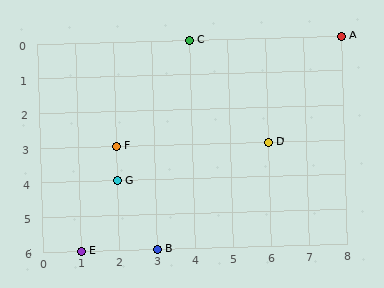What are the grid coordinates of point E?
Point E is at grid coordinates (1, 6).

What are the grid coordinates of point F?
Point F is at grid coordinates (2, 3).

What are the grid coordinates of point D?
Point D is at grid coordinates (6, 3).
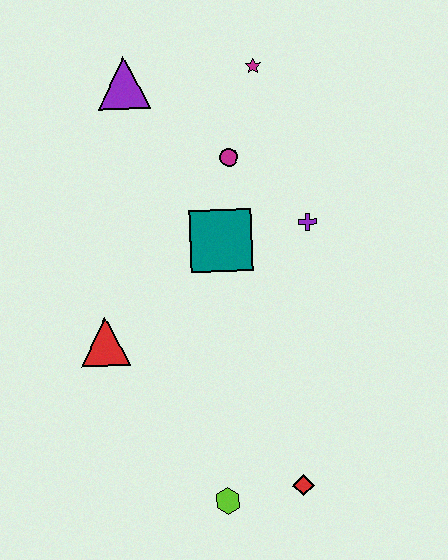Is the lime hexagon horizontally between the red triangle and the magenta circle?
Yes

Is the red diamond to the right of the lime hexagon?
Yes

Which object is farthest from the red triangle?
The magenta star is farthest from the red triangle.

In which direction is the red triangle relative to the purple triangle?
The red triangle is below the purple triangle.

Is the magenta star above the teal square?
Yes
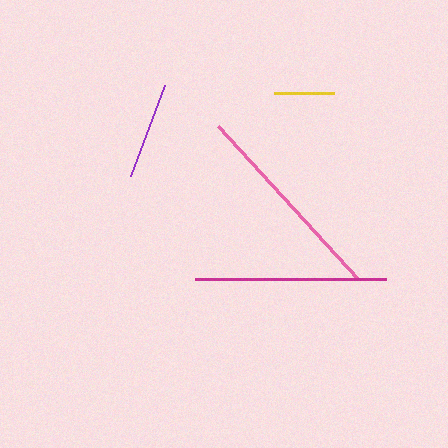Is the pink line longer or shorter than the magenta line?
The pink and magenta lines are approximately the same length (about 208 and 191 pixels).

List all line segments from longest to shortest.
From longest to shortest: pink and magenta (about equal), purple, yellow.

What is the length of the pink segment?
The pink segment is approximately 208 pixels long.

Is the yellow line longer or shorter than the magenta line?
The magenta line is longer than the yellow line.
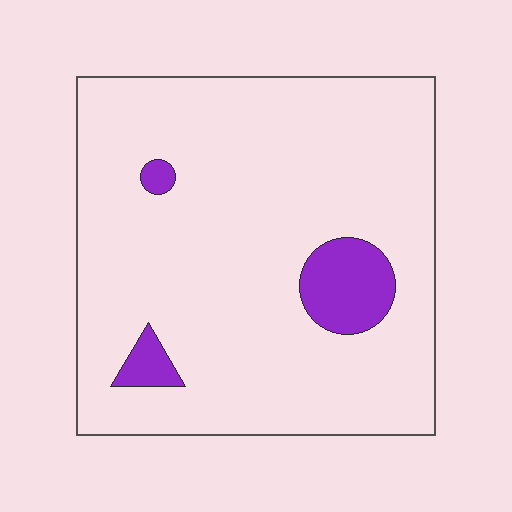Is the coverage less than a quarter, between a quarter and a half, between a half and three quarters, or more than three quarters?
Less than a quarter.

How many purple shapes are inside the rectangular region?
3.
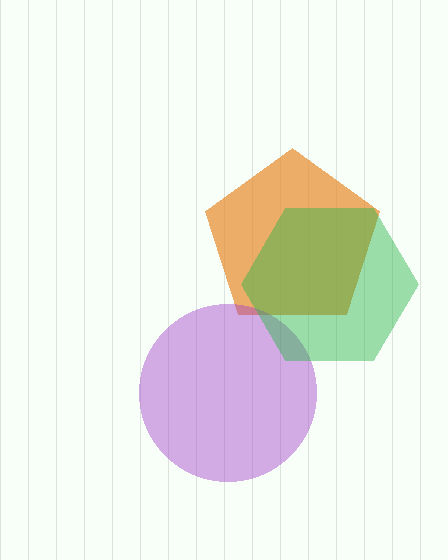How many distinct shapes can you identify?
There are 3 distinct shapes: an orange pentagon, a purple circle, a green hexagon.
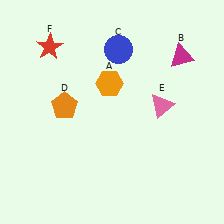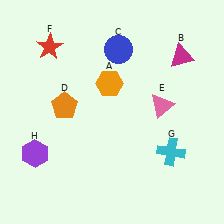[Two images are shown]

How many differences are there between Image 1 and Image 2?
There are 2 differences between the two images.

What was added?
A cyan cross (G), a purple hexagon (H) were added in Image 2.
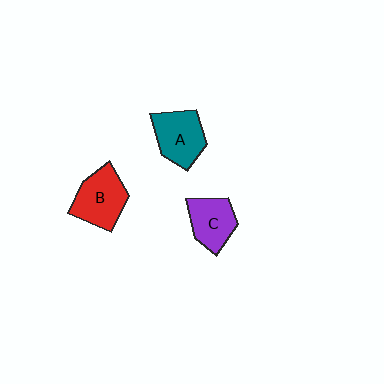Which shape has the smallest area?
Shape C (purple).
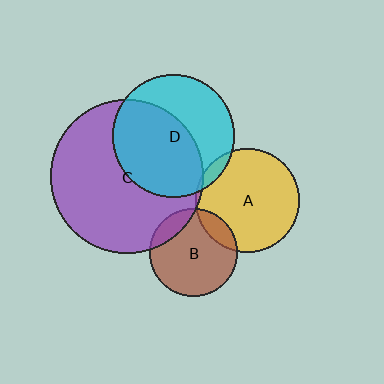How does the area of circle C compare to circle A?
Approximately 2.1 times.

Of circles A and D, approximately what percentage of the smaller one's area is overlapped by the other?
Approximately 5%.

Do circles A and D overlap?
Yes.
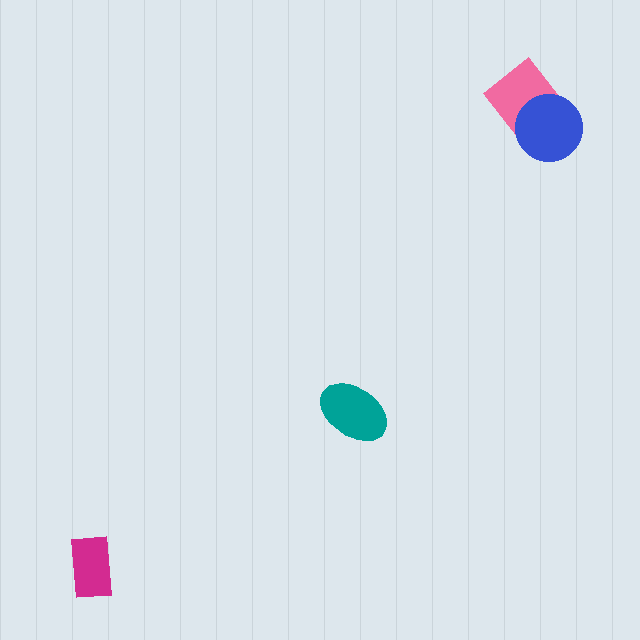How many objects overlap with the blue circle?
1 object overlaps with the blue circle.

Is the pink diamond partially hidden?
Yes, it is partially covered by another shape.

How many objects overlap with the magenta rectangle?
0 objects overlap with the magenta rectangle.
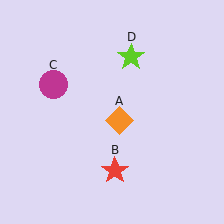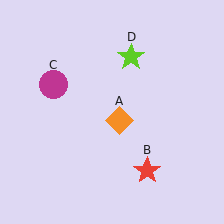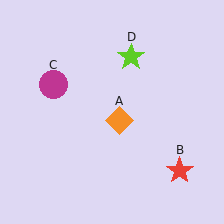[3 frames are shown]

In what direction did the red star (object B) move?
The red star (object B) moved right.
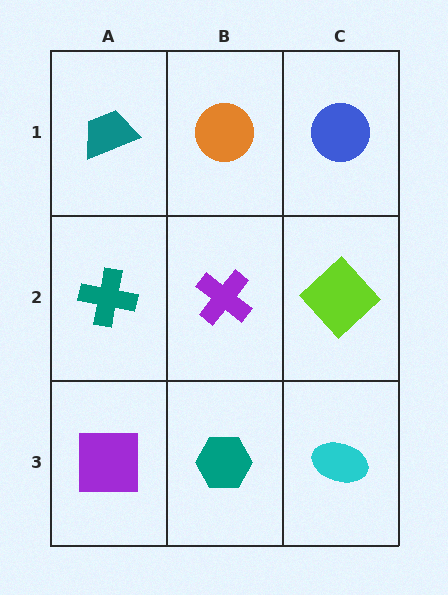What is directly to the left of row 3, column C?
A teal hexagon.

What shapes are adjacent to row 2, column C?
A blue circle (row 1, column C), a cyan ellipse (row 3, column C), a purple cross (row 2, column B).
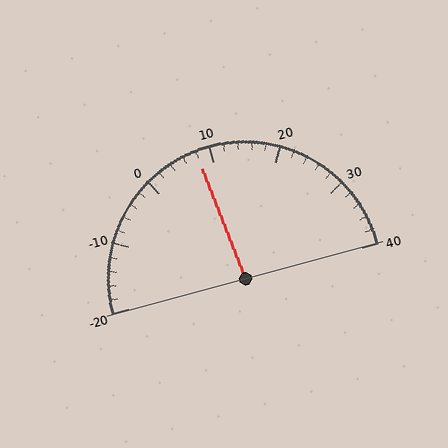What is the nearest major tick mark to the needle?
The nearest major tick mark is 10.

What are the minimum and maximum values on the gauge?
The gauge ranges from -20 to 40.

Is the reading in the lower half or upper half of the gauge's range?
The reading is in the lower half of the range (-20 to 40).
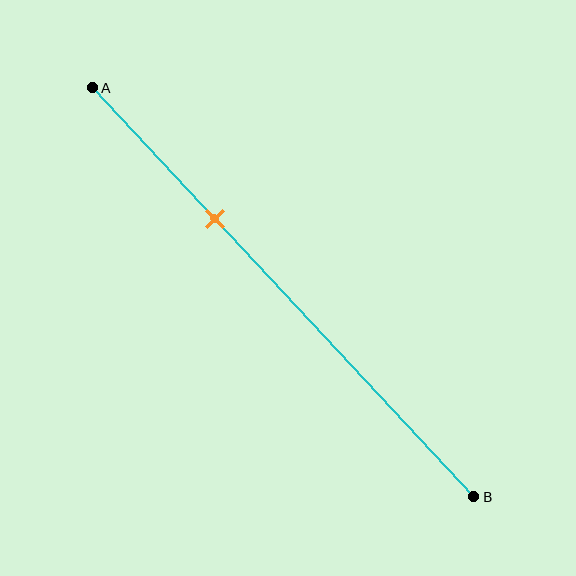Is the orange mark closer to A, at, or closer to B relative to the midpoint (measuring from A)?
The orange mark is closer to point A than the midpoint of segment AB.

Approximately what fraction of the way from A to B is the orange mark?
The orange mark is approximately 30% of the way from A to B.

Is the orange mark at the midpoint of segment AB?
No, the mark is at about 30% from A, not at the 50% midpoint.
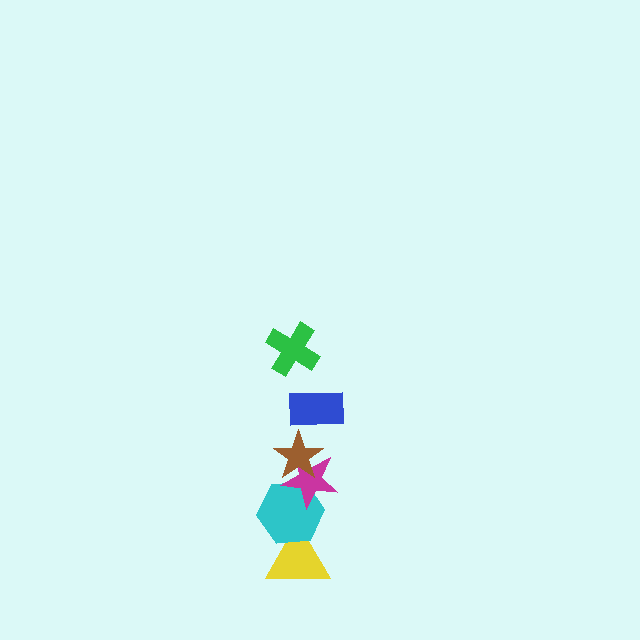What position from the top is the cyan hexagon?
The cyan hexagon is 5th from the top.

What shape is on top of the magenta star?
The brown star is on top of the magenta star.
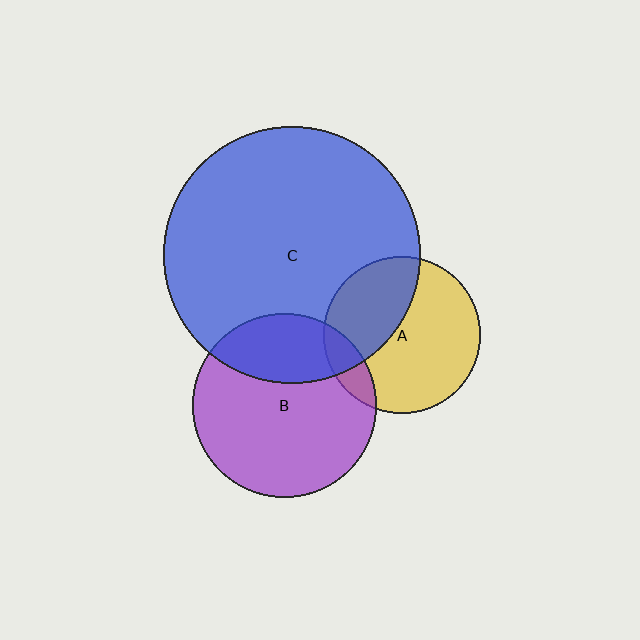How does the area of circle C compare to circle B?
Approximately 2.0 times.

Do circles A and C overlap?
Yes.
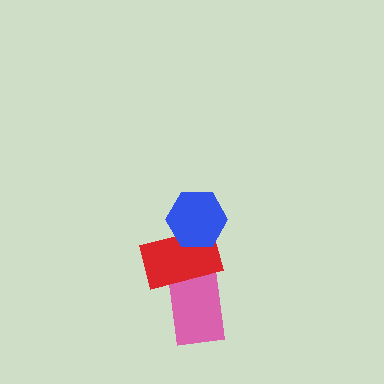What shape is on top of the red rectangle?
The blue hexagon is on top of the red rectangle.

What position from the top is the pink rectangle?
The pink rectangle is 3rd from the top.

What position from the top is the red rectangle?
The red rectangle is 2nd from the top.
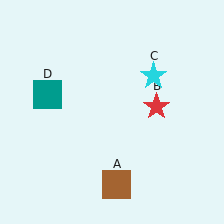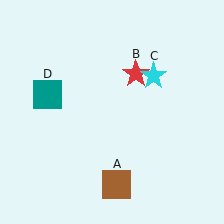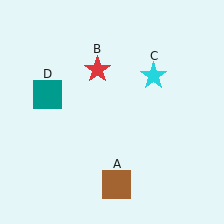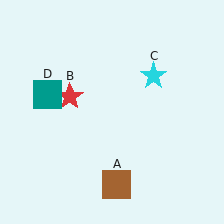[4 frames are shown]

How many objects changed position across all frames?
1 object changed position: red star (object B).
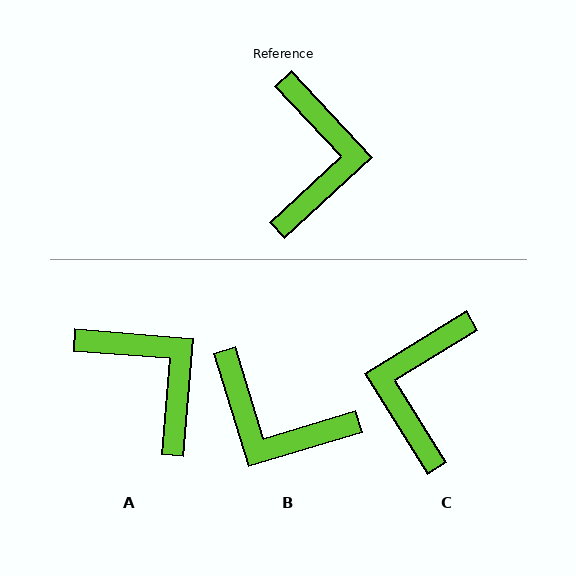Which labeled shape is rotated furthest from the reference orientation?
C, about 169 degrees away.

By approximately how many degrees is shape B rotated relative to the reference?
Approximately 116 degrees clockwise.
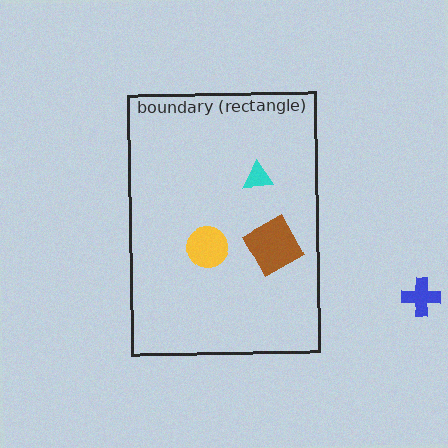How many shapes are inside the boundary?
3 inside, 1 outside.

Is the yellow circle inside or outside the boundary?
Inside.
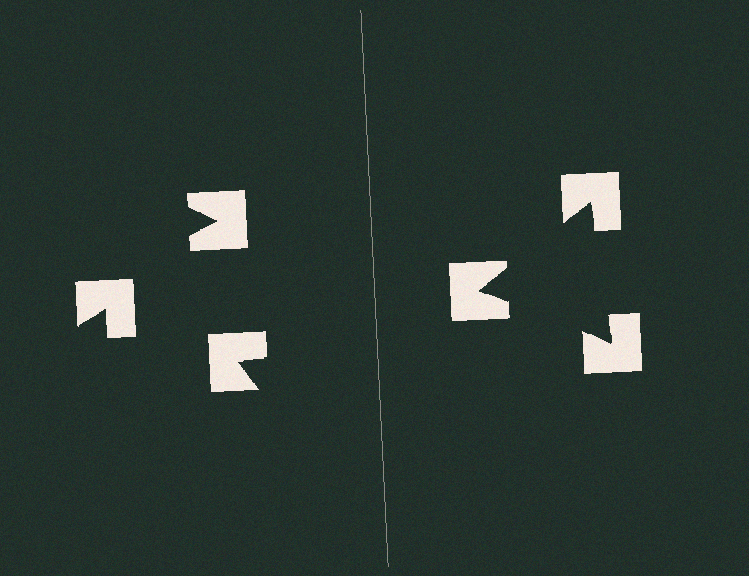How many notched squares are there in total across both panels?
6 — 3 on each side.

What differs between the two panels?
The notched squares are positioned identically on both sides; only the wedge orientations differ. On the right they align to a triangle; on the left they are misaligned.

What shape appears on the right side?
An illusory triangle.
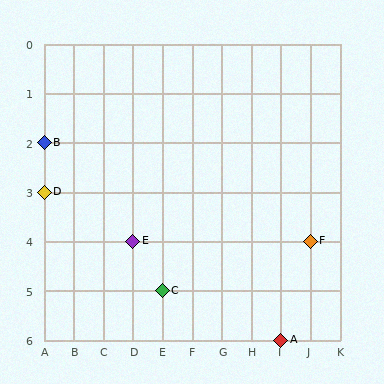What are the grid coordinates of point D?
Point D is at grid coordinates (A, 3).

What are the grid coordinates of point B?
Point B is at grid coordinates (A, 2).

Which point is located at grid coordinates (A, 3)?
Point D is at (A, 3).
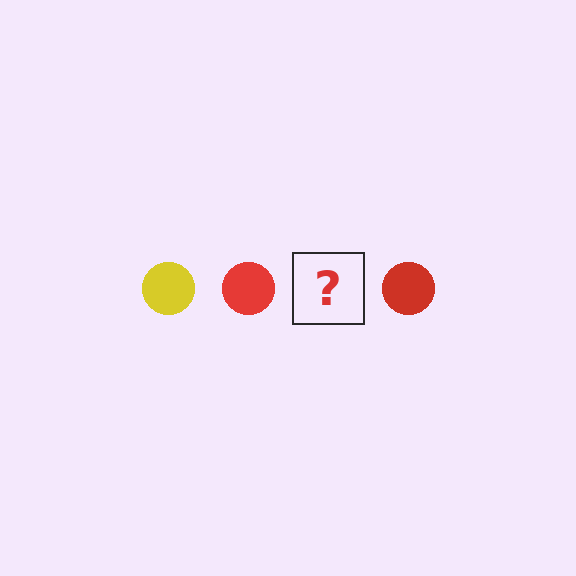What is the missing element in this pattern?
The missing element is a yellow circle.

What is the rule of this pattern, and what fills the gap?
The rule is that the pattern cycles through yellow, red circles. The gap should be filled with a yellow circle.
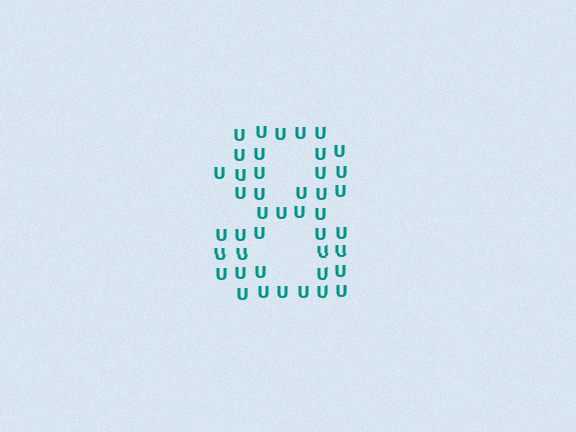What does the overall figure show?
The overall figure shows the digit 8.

◆ **THE PROBLEM**
Quote each line of the listing exactly, but leave the pictures out.

◆ **WORKED ANSWER**
What are the grid coordinates of point E?
Point E is at grid coordinates (1, 6).

What are the grid coordinates of point F?
Point F is at grid coordinates (2, 3).

What are the grid coordinates of point D?
Point D is at grid coordinates (6, 3).
Is the lime hexagon horizontally between the red triangle and the magenta circle?
Yes

Is the red diamond to the right of the lime hexagon?
Yes

Which object is farthest from the red triangle?
The magenta star is farthest from the red triangle.

In which direction is the red triangle relative to the purple triangle?
The red triangle is below the purple triangle.

Is the magenta star above the teal square?
Yes
Is the pink line longer or shorter than the magenta line?
The pink and magenta lines are approximately the same length (about 208 and 191 pixels).

List all line segments from longest to shortest.
From longest to shortest: pink and magenta (about equal), purple, yellow.

What is the length of the pink segment?
The pink segment is approximately 208 pixels long.

Is the yellow line longer or shorter than the magenta line?
The magenta line is longer than the yellow line.
Is the coverage less than a quarter, between a quarter and a half, between a half and three quarters, or more than three quarters?
Less than a quarter.

How many purple shapes are inside the rectangular region?
3.
How many distinct shapes can you identify?
There are 3 distinct shapes: an orange pentagon, a purple circle, a green hexagon.
[Two images are shown]

How many differences are there between Image 1 and Image 2?
There are 2 differences between the two images.

What was added?
A cyan cross (G), a purple hexagon (H) were added in Image 2.
Which shape has the smallest area?
Shape C (purple).
How does the area of circle C compare to circle A?
Approximately 2.1 times.

Of circles A and D, approximately what percentage of the smaller one's area is overlapped by the other?
Approximately 5%.

Do circles A and D overlap?
Yes.
How many objects overlap with the blue circle?
1 object overlaps with the blue circle.

Is the pink diamond partially hidden?
Yes, it is partially covered by another shape.

How many objects overlap with the magenta rectangle?
0 objects overlap with the magenta rectangle.
[3 frames are shown]

In what direction did the red star (object B) move?
The red star (object B) moved right.
What is directly to the left of row 3, column C?
A teal hexagon.

What shapes are adjacent to row 2, column C?
A blue circle (row 1, column C), a cyan ellipse (row 3, column C), a purple cross (row 2, column B).
What is the nearest major tick mark to the needle?
The nearest major tick mark is 10.

What are the minimum and maximum values on the gauge?
The gauge ranges from -20 to 40.

Is the reading in the lower half or upper half of the gauge's range?
The reading is in the lower half of the range (-20 to 40).
Is the orange mark closer to A, at, or closer to B relative to the midpoint (measuring from A)?
The orange mark is closer to point A than the midpoint of segment AB.

Approximately what fraction of the way from A to B is the orange mark?
The orange mark is approximately 30% of the way from A to B.

Is the orange mark at the midpoint of segment AB?
No, the mark is at about 30% from A, not at the 50% midpoint.
What position from the top is the cyan hexagon?
The cyan hexagon is 5th from the top.

What shape is on top of the magenta star?
The brown star is on top of the magenta star.
How does the area of circle C compare to circle B?
Approximately 2.0 times.

Do circles A and C overlap?
Yes.
What shape is on top of the red rectangle?
The blue hexagon is on top of the red rectangle.

What position from the top is the pink rectangle?
The pink rectangle is 3rd from the top.

What position from the top is the red rectangle?
The red rectangle is 2nd from the top.
[4 frames are shown]

How many objects changed position across all frames?
1 object changed position: red star (object B).
Which labeled shape is rotated furthest from the reference orientation?
C, about 169 degrees away.

By approximately how many degrees is shape B rotated relative to the reference?
Approximately 116 degrees clockwise.
How many shapes are inside the boundary?
3 inside, 1 outside.

Is the yellow circle inside or outside the boundary?
Inside.
How many notched squares are there in total across both panels?
6 — 3 on each side.

What differs between the two panels?
The notched squares are positioned identically on both sides; only the wedge orientations differ. On the right they align to a triangle; on the left they are misaligned.

What shape appears on the right side?
An illusory triangle.
What are the grid coordinates of point D?
Point D is at grid coordinates (A, 3).

What are the grid coordinates of point B?
Point B is at grid coordinates (A, 2).

Which point is located at grid coordinates (A, 3)?
Point D is at (A, 3).
What is the missing element in this pattern?
The missing element is a yellow circle.

What is the rule of this pattern, and what fills the gap?
The rule is that the pattern cycles through yellow, red circles. The gap should be filled with a yellow circle.
What does the overall figure show?
The overall figure shows the digit 8.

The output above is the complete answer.